* [Work to do]
Retype the line in which "Is the brown square inside the pink arrow?" appears, then every line after it until the records end. Leave out the pictures.

--- begin Given entries ---

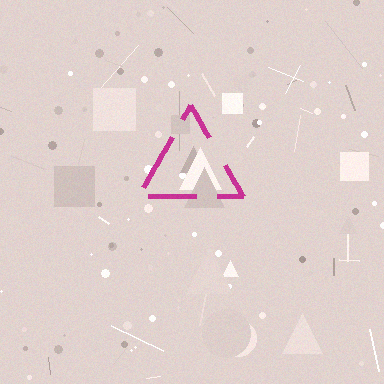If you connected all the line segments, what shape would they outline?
They would outline a triangle.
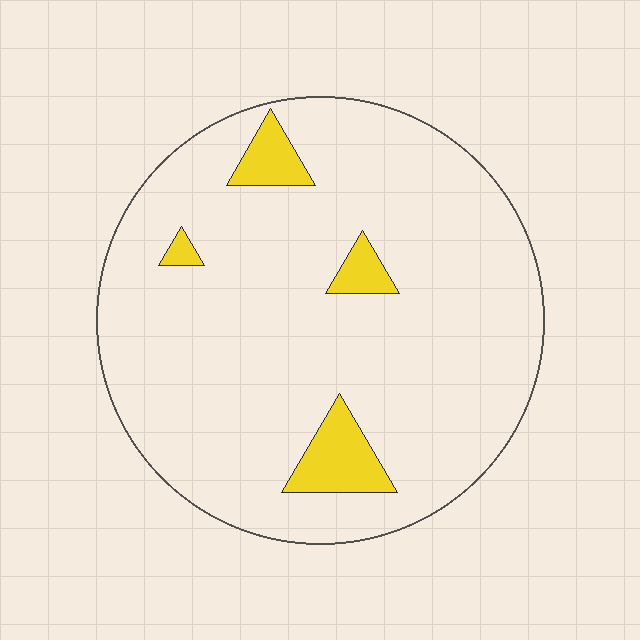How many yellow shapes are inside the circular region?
4.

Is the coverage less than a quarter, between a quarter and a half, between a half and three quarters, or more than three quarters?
Less than a quarter.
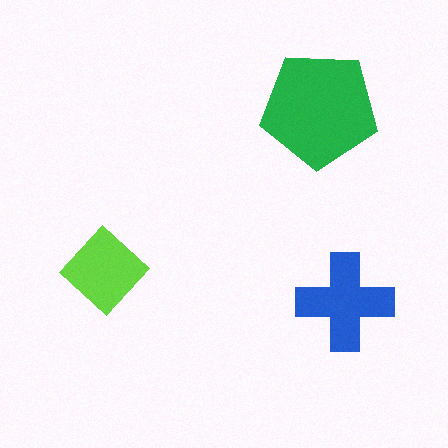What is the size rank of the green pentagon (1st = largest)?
1st.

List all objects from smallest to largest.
The lime diamond, the blue cross, the green pentagon.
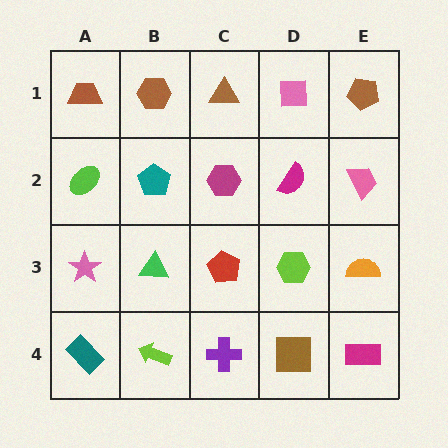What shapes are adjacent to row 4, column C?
A red pentagon (row 3, column C), a lime arrow (row 4, column B), a brown square (row 4, column D).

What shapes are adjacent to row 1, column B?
A teal pentagon (row 2, column B), a brown trapezoid (row 1, column A), a brown triangle (row 1, column C).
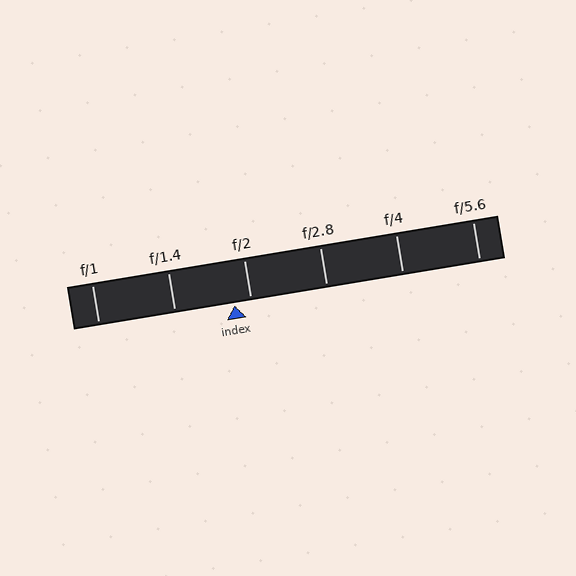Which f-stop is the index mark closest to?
The index mark is closest to f/2.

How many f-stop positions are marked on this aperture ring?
There are 6 f-stop positions marked.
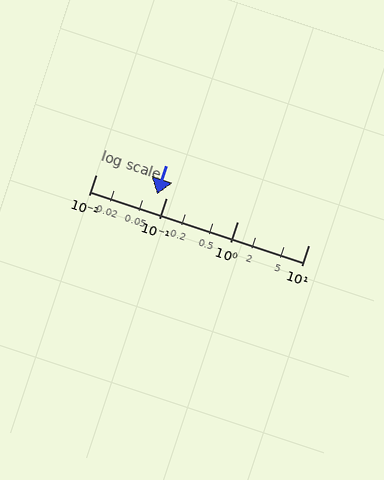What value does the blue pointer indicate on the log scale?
The pointer indicates approximately 0.072.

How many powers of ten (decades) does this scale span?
The scale spans 3 decades, from 0.01 to 10.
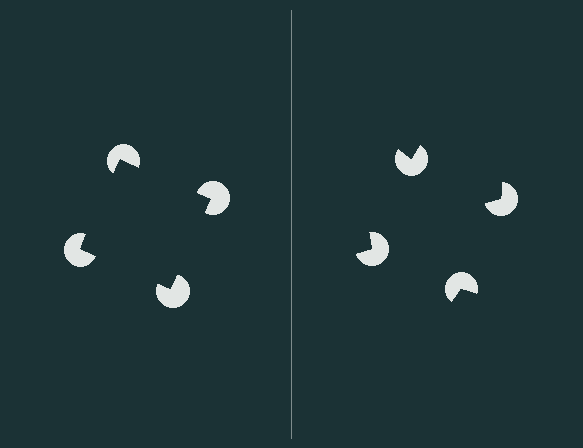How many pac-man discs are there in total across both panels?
8 — 4 on each side.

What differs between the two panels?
The pac-man discs are positioned identically on both sides; only the wedge orientations differ. On the left they align to a square; on the right they are misaligned.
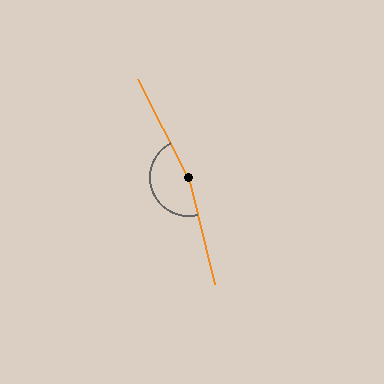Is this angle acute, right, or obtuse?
It is obtuse.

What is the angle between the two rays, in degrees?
Approximately 167 degrees.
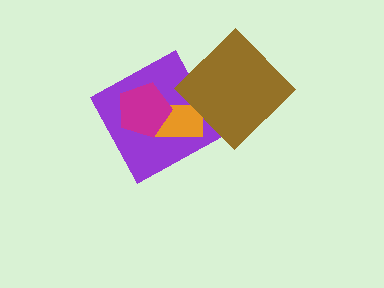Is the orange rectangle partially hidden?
Yes, it is partially covered by another shape.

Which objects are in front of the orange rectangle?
2 objects cover part of the orange rectangle: the magenta pentagon and the brown diamond.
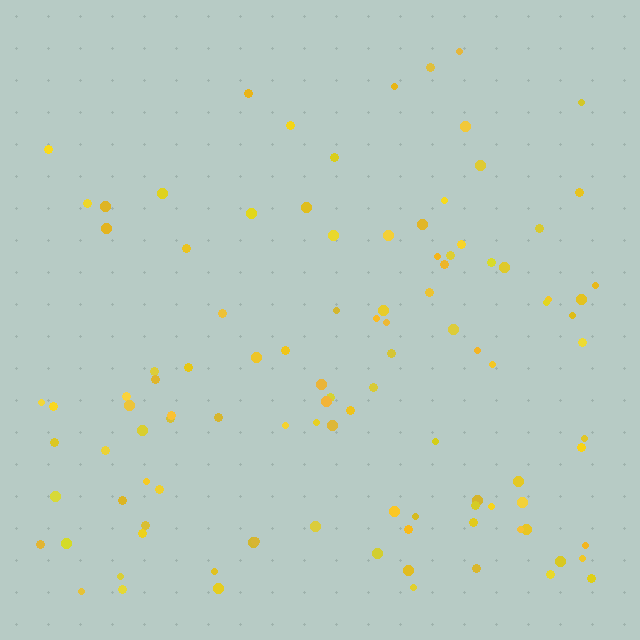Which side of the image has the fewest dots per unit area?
The top.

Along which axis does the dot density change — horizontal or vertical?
Vertical.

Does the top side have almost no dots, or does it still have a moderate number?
Still a moderate number, just noticeably fewer than the bottom.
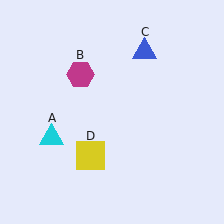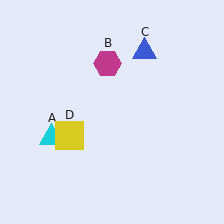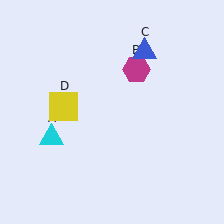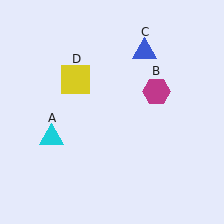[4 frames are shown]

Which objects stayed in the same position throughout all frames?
Cyan triangle (object A) and blue triangle (object C) remained stationary.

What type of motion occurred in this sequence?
The magenta hexagon (object B), yellow square (object D) rotated clockwise around the center of the scene.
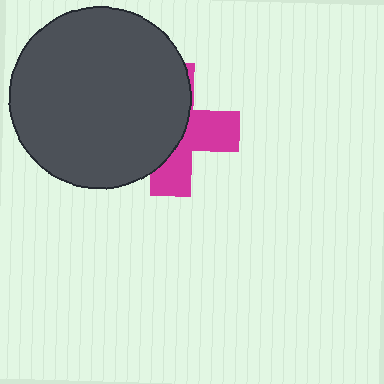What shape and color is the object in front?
The object in front is a dark gray circle.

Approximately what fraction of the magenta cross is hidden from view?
Roughly 57% of the magenta cross is hidden behind the dark gray circle.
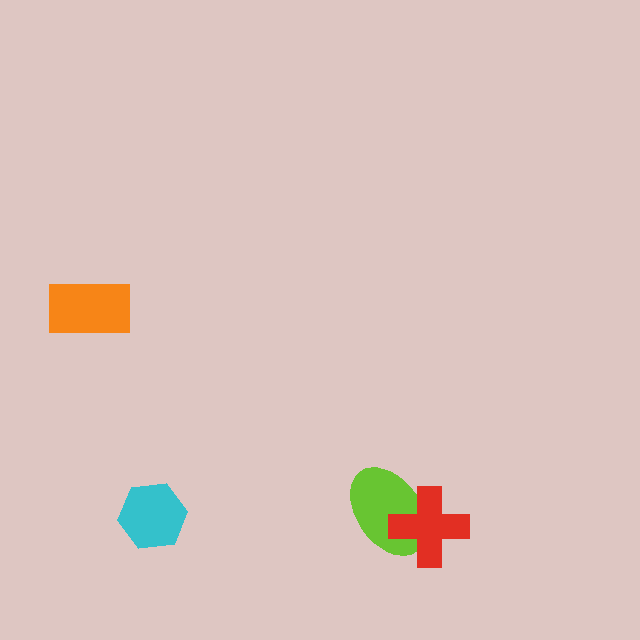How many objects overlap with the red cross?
1 object overlaps with the red cross.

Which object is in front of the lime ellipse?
The red cross is in front of the lime ellipse.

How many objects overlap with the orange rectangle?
0 objects overlap with the orange rectangle.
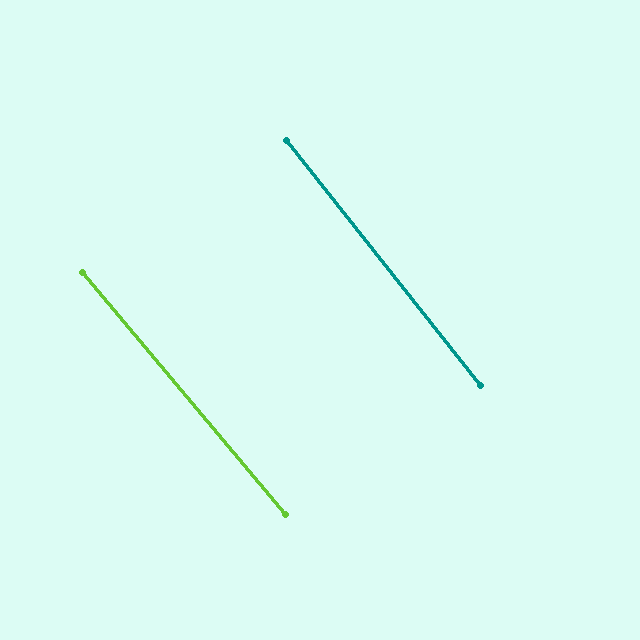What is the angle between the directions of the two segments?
Approximately 2 degrees.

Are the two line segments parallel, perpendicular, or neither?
Parallel — their directions differ by only 1.5°.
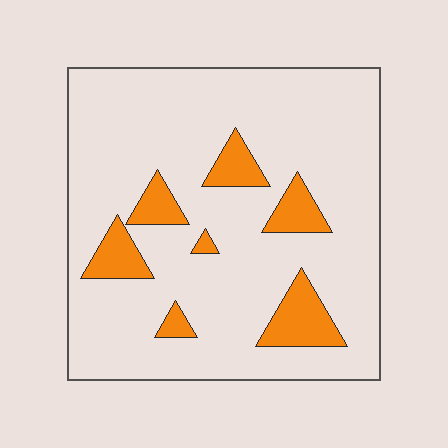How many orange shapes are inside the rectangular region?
7.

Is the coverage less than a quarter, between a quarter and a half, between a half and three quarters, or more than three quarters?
Less than a quarter.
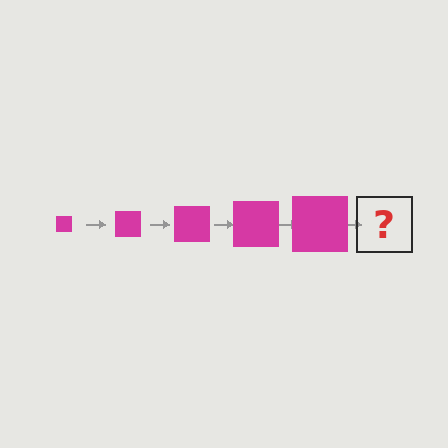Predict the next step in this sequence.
The next step is a magenta square, larger than the previous one.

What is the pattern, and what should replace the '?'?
The pattern is that the square gets progressively larger each step. The '?' should be a magenta square, larger than the previous one.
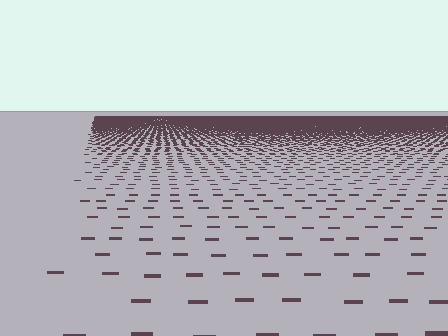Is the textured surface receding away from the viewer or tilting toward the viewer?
The surface is receding away from the viewer. Texture elements get smaller and denser toward the top.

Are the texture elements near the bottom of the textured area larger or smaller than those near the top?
Larger. Near the bottom, elements are closer to the viewer and appear at a bigger on-screen size.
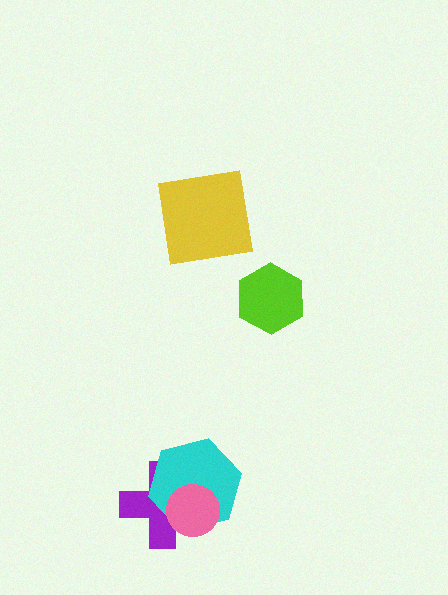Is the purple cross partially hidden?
Yes, it is partially covered by another shape.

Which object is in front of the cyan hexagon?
The pink circle is in front of the cyan hexagon.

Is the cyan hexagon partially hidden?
Yes, it is partially covered by another shape.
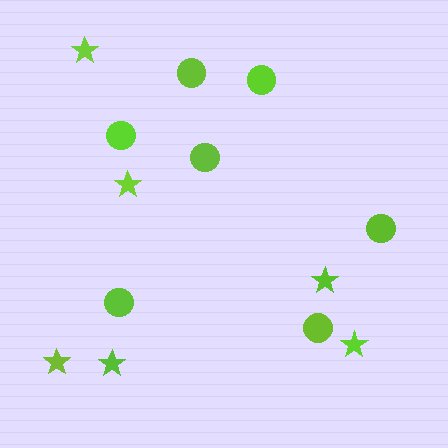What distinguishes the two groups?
There are 2 groups: one group of circles (7) and one group of stars (6).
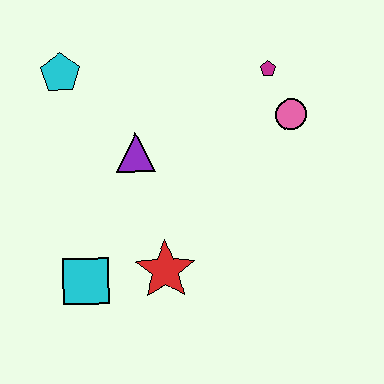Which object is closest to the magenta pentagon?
The pink circle is closest to the magenta pentagon.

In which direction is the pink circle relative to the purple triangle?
The pink circle is to the right of the purple triangle.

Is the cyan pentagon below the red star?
No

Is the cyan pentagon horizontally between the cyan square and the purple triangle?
No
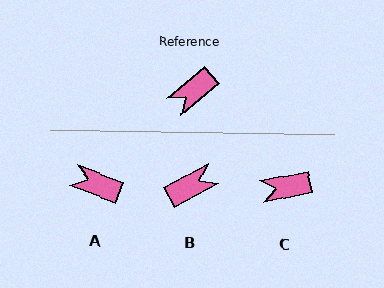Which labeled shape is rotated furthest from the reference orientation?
B, about 169 degrees away.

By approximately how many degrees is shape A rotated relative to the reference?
Approximately 60 degrees clockwise.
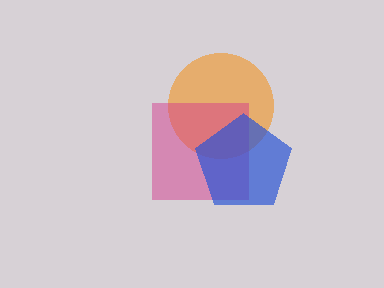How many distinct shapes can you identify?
There are 3 distinct shapes: an orange circle, a magenta square, a blue pentagon.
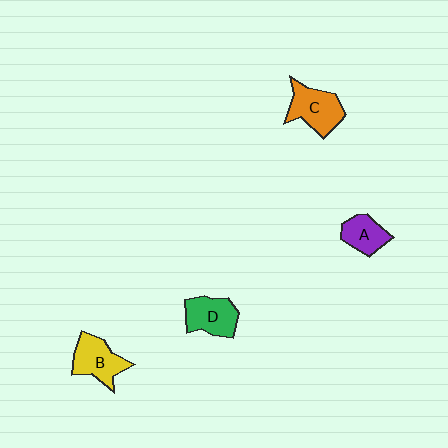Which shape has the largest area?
Shape C (orange).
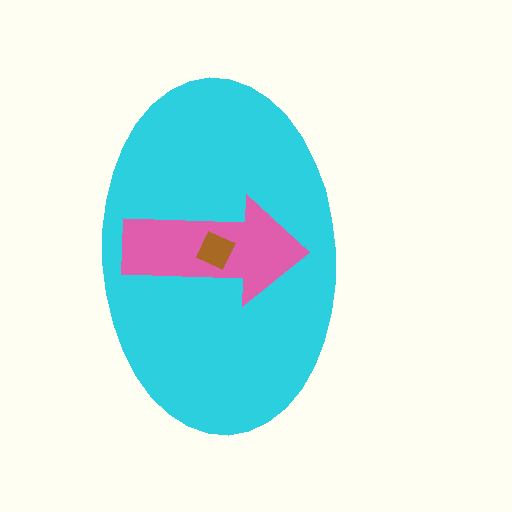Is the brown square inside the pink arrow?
Yes.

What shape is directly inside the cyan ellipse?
The pink arrow.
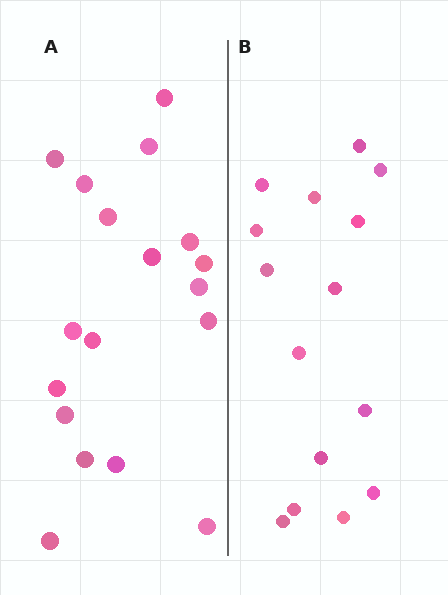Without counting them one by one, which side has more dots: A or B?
Region A (the left region) has more dots.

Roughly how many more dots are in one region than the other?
Region A has just a few more — roughly 2 or 3 more dots than region B.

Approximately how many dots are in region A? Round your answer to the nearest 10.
About 20 dots. (The exact count is 18, which rounds to 20.)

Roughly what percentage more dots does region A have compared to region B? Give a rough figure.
About 20% more.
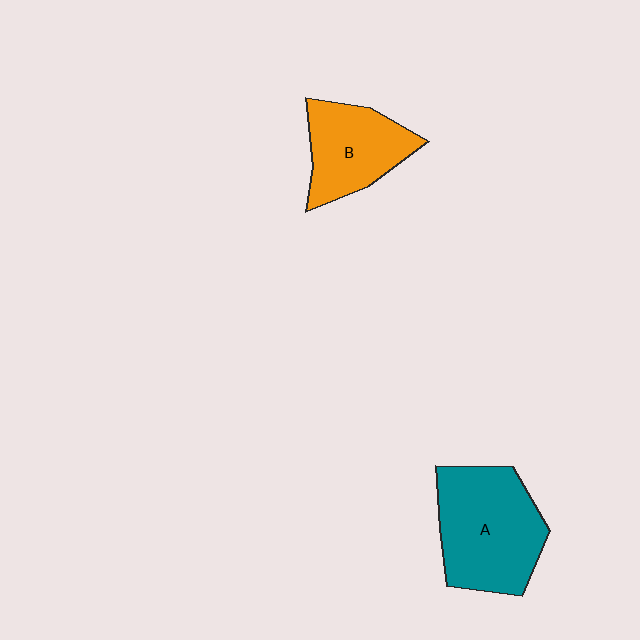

--- end Given entries ---

* [Solution to the exercise]
Is the brown square inside the pink arrow?
Yes.

What shape is directly inside the cyan ellipse?
The pink arrow.
Without counting them one by one, which side has more dots: A or B?
Region A (the left region) has more dots.

Roughly how many more dots are in one region than the other?
Region A has just a few more — roughly 2 or 3 more dots than region B.

Approximately how many dots are in region A? Round your answer to the nearest 10.
About 20 dots. (The exact count is 18, which rounds to 20.)

Roughly what percentage more dots does region A have compared to region B? Give a rough figure.
About 20% more.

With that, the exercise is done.